[Dataset items about geometric figures]
-- START --

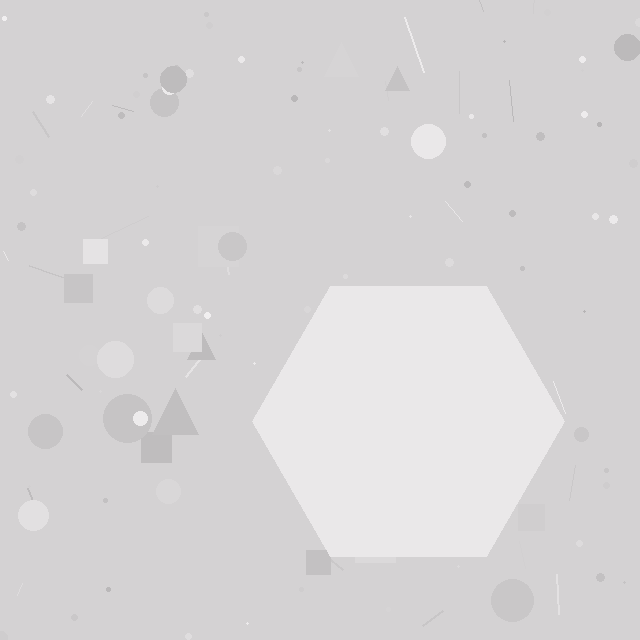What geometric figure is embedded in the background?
A hexagon is embedded in the background.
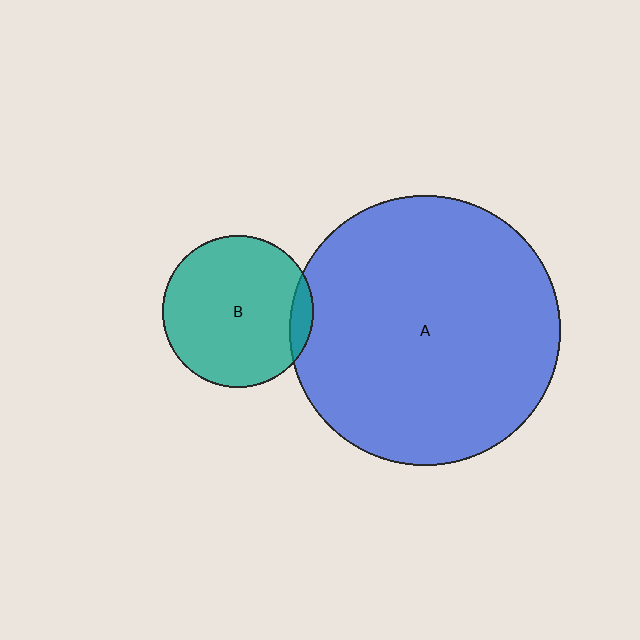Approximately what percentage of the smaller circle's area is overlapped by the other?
Approximately 10%.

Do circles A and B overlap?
Yes.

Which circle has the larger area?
Circle A (blue).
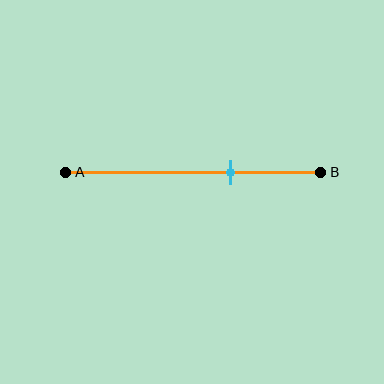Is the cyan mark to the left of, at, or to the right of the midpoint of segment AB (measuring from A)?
The cyan mark is to the right of the midpoint of segment AB.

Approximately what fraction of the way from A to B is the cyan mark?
The cyan mark is approximately 65% of the way from A to B.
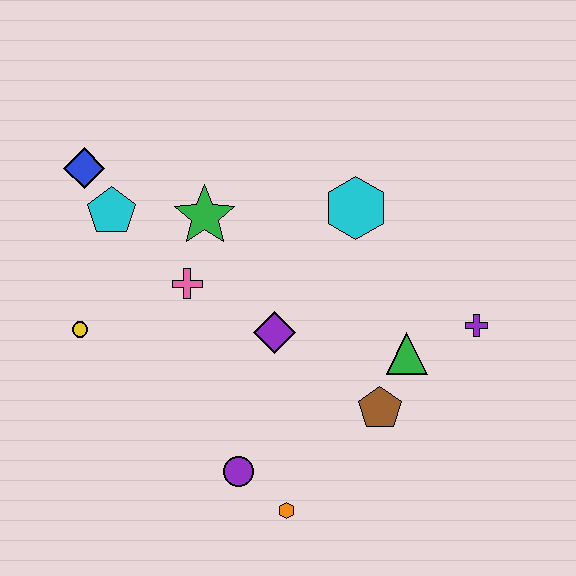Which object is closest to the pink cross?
The green star is closest to the pink cross.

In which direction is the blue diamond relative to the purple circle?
The blue diamond is above the purple circle.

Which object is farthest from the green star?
The orange hexagon is farthest from the green star.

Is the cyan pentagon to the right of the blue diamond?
Yes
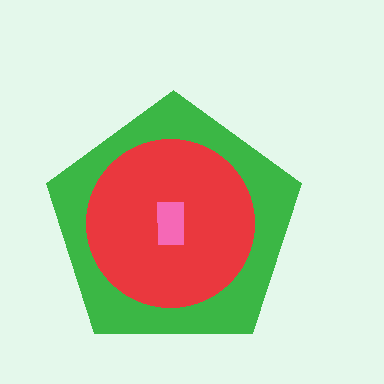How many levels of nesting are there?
3.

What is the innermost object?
The pink rectangle.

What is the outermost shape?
The green pentagon.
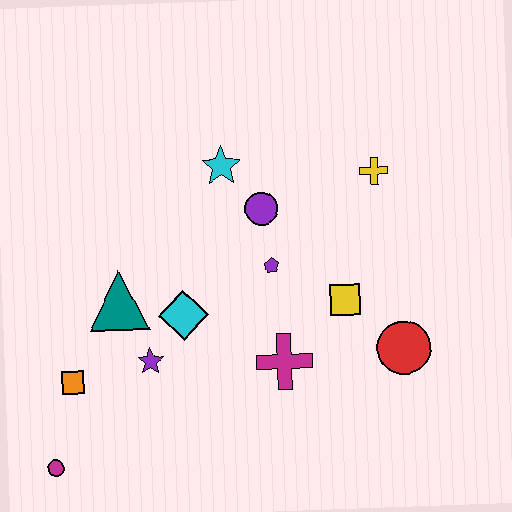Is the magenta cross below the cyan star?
Yes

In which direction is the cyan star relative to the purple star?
The cyan star is above the purple star.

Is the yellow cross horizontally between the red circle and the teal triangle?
Yes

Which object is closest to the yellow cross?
The purple circle is closest to the yellow cross.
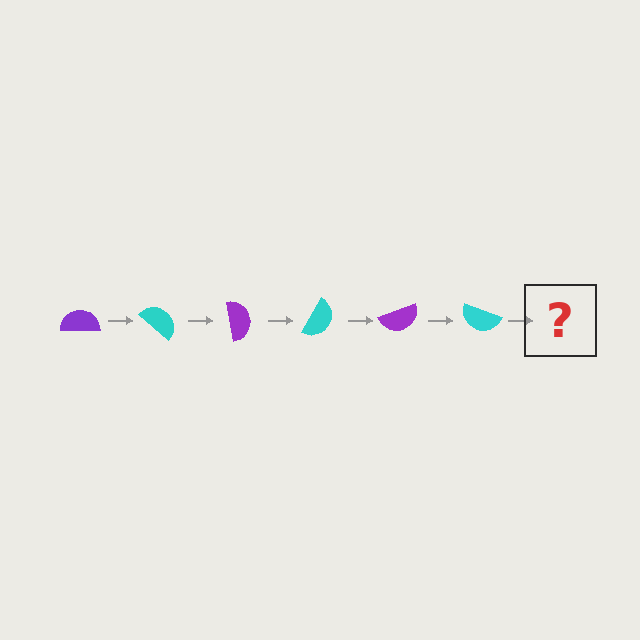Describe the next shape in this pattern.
It should be a purple semicircle, rotated 240 degrees clockwise from the start.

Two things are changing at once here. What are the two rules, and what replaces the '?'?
The two rules are that it rotates 40 degrees clockwise each step and the color cycles through purple and cyan. The '?' should be a purple semicircle, rotated 240 degrees clockwise from the start.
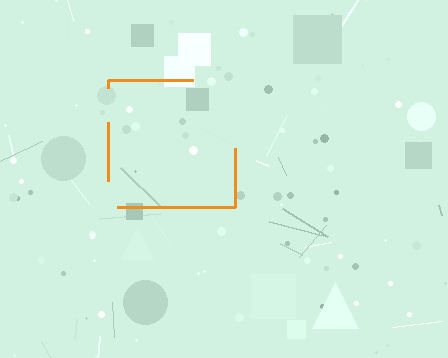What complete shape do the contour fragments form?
The contour fragments form a square.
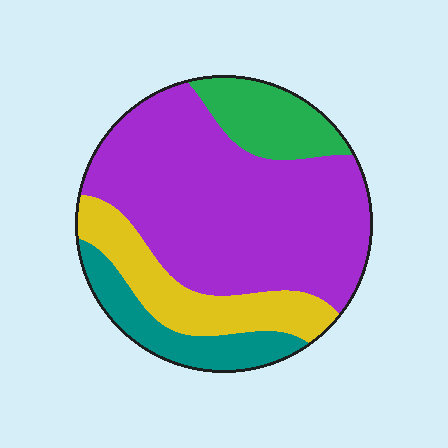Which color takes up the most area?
Purple, at roughly 55%.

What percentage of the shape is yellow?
Yellow covers roughly 20% of the shape.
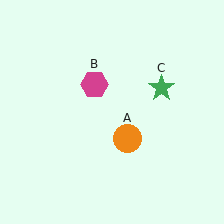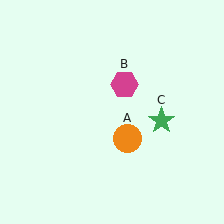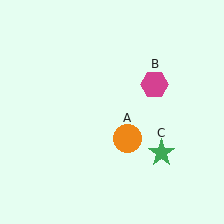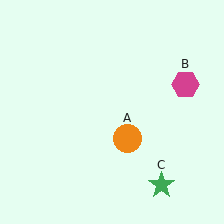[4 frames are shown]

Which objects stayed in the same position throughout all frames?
Orange circle (object A) remained stationary.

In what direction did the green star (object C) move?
The green star (object C) moved down.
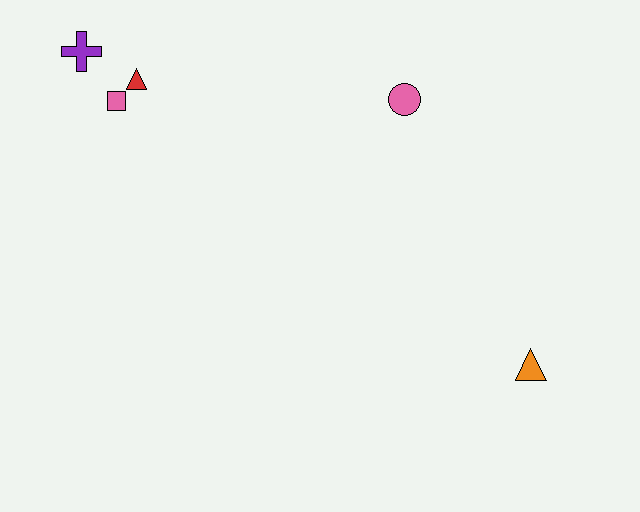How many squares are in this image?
There is 1 square.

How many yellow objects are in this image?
There are no yellow objects.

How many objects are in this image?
There are 5 objects.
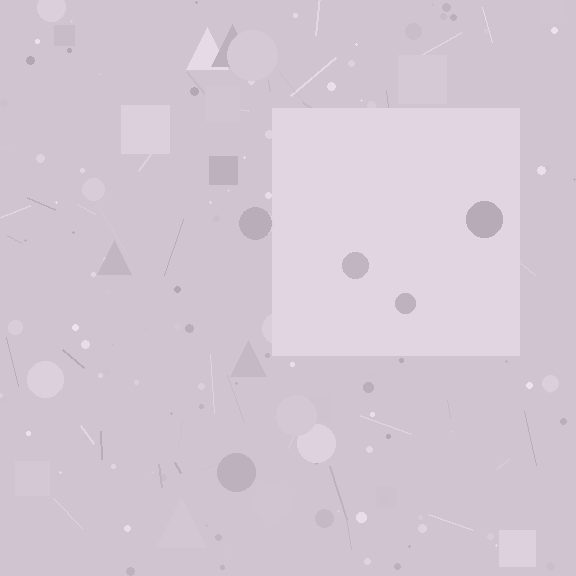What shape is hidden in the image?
A square is hidden in the image.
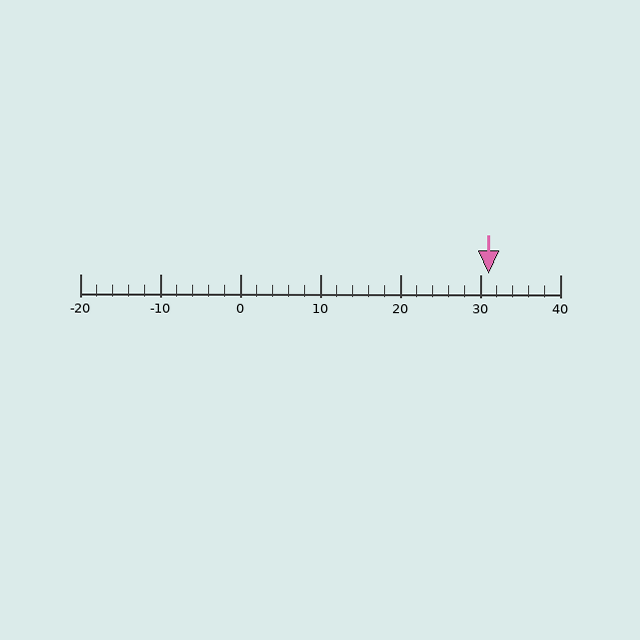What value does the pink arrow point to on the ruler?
The pink arrow points to approximately 31.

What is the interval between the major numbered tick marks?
The major tick marks are spaced 10 units apart.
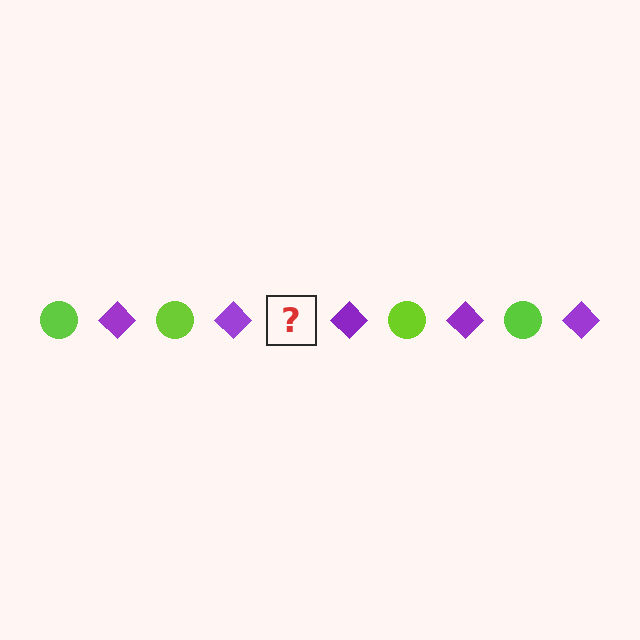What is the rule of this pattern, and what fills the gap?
The rule is that the pattern alternates between lime circle and purple diamond. The gap should be filled with a lime circle.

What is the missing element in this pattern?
The missing element is a lime circle.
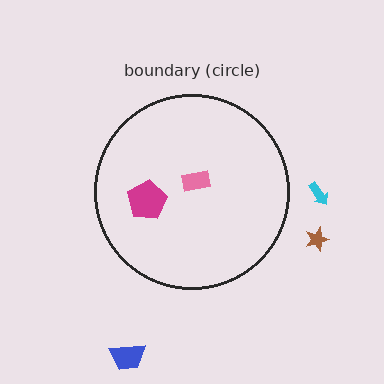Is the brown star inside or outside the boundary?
Outside.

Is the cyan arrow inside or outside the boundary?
Outside.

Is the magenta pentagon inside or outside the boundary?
Inside.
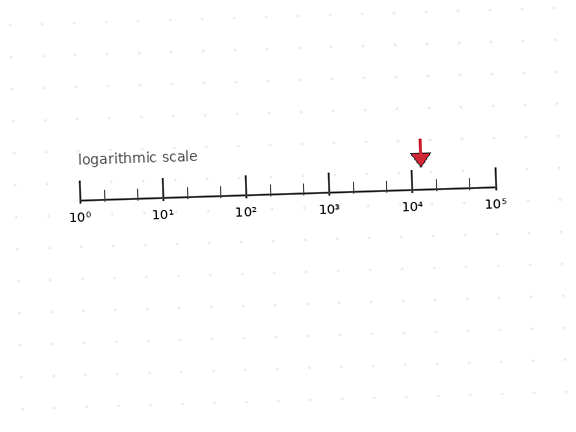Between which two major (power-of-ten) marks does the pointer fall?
The pointer is between 10000 and 100000.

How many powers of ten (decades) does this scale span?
The scale spans 5 decades, from 1 to 100000.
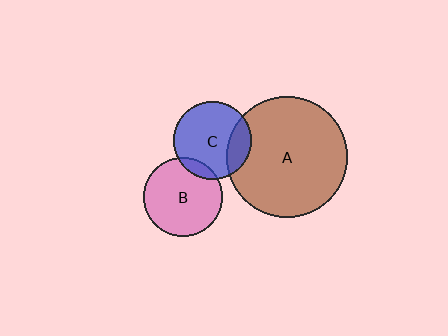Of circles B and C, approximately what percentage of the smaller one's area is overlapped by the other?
Approximately 10%.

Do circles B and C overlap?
Yes.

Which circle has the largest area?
Circle A (brown).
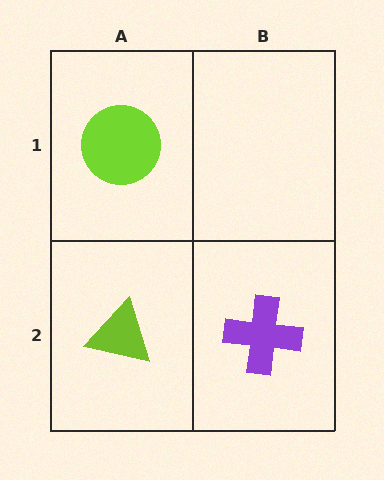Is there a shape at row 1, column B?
No, that cell is empty.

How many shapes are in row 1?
1 shape.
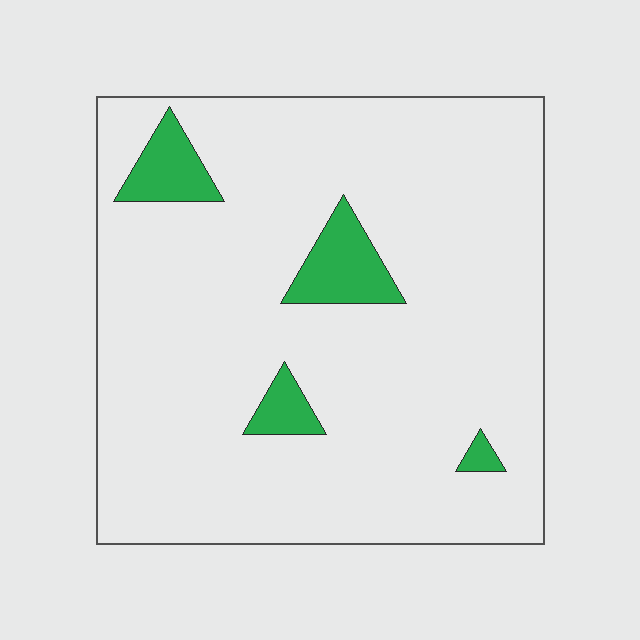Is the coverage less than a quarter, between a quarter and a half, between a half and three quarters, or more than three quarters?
Less than a quarter.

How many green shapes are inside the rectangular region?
4.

-- END --

Make an exact copy of the records above, with the pictures left out.

* _EXERCISE OUTPUT_:
What geometric figure is embedded in the background?
A hexagon is embedded in the background.
Approximately what percentage of the smaller circle's area is overlapped by the other?
Approximately 10%.

Do circles A and B overlap?
Yes.

Which circle has the larger area?
Circle A (blue).
Is the cyan mark to the left of, at, or to the right of the midpoint of segment AB (measuring from A)?
The cyan mark is to the right of the midpoint of segment AB.

Approximately what fraction of the way from A to B is the cyan mark?
The cyan mark is approximately 65% of the way from A to B.
Which object is closest to the pink cross?
The green star is closest to the pink cross.

In which direction is the blue diamond relative to the purple circle?
The blue diamond is above the purple circle.

Which object is farthest from the green star?
The orange hexagon is farthest from the green star.

Is the cyan pentagon to the right of the blue diamond?
Yes
How many levels of nesting are there?
3.

What is the innermost object?
The pink rectangle.

What is the outermost shape?
The green pentagon.
Is the magenta cross below the cyan star?
Yes

In which direction is the cyan star relative to the purple star?
The cyan star is above the purple star.

Is the yellow cross horizontally between the red circle and the teal triangle?
Yes

Which object is closest to the yellow cross?
The purple circle is closest to the yellow cross.
Describe the next shape in this pattern.
It should be a purple semicircle, rotated 240 degrees clockwise from the start.

Two things are changing at once here. What are the two rules, and what replaces the '?'?
The two rules are that it rotates 40 degrees clockwise each step and the color cycles through purple and cyan. The '?' should be a purple semicircle, rotated 240 degrees clockwise from the start.
What complete shape do the contour fragments form?
The contour fragments form a square.
Which color takes up the most area?
Purple, at roughly 55%.

What percentage of the shape is yellow?
Yellow covers roughly 20% of the shape.
[4 frames are shown]

Which objects stayed in the same position throughout all frames?
Orange circle (object A) remained stationary.

In what direction did the green star (object C) move?
The green star (object C) moved down.
How many squares are in this image?
There is 1 square.

How many yellow objects are in this image?
There are no yellow objects.

How many objects are in this image?
There are 5 objects.
What shape is hidden in the image?
A square is hidden in the image.
What value does the pink arrow point to on the ruler?
The pink arrow points to approximately 31.

What is the interval between the major numbered tick marks?
The major tick marks are spaced 10 units apart.
What is the rule of this pattern, and what fills the gap?
The rule is that the pattern alternates between lime circle and purple diamond. The gap should be filled with a lime circle.

What is the missing element in this pattern?
The missing element is a lime circle.
Is the brown star inside or outside the boundary?
Outside.

Is the cyan arrow inside or outside the boundary?
Outside.

Is the magenta pentagon inside or outside the boundary?
Inside.
Between which two major (power-of-ten) marks does the pointer fall?
The pointer is between 10000 and 100000.

How many powers of ten (decades) does this scale span?
The scale spans 5 decades, from 1 to 100000.
Of circles B and C, approximately what percentage of the smaller one's area is overlapped by the other?
Approximately 10%.

Do circles B and C overlap?
Yes.

Which circle has the largest area?
Circle A (brown).
Is there a shape at row 1, column B?
No, that cell is empty.

How many shapes are in row 1?
1 shape.
Is the coverage less than a quarter, between a quarter and a half, between a half and three quarters, or more than three quarters?
Less than a quarter.

How many green shapes are inside the rectangular region?
4.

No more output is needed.